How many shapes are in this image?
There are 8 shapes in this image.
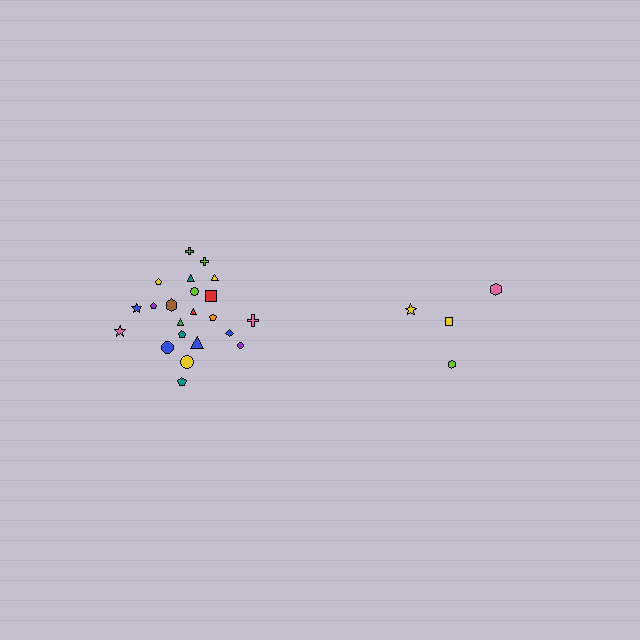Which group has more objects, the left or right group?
The left group.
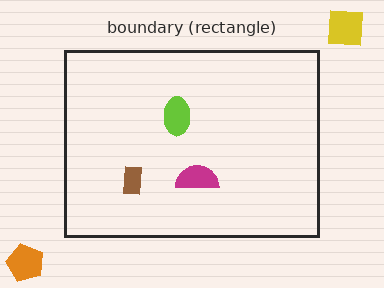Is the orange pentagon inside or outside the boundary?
Outside.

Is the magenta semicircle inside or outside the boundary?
Inside.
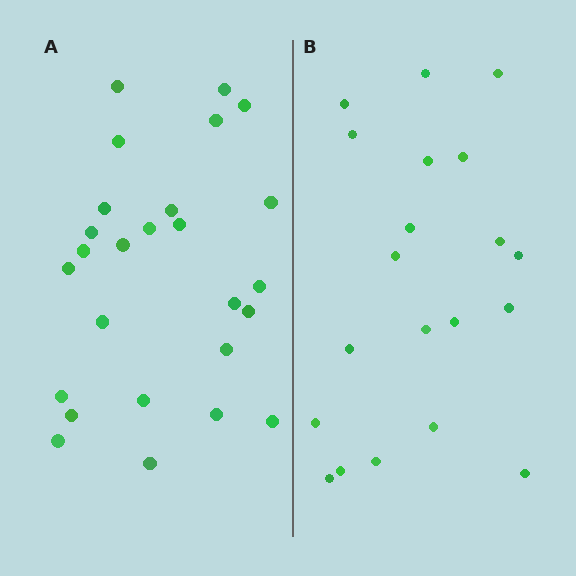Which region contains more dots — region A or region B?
Region A (the left region) has more dots.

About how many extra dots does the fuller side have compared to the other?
Region A has about 6 more dots than region B.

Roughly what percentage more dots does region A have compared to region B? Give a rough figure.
About 30% more.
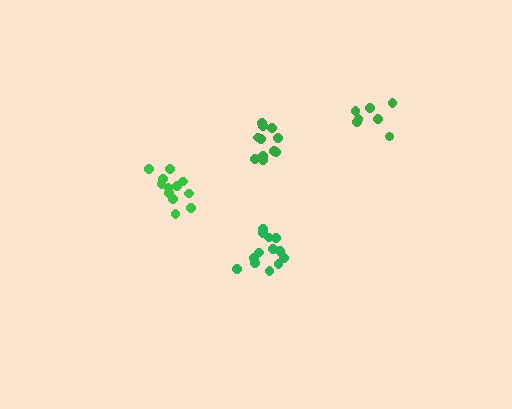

════════════════

EXERCISE OBJECTIVE: Reproduce, word for word, every line from the one that contains "Is the orange" to the end of the data, including both ends; omit all pictures.

FINISHED TASK:
Is the orange pentagon inside or outside the boundary?
Outside.

Is the magenta semicircle inside or outside the boundary?
Inside.
Which region contains more dots — region A or region B?
Region A (the left region) has more dots.

About how many extra dots does the fuller side have compared to the other?
Region A has about 6 more dots than region B.

Roughly what percentage more dots does region A have compared to region B? Give a rough figure.
About 30% more.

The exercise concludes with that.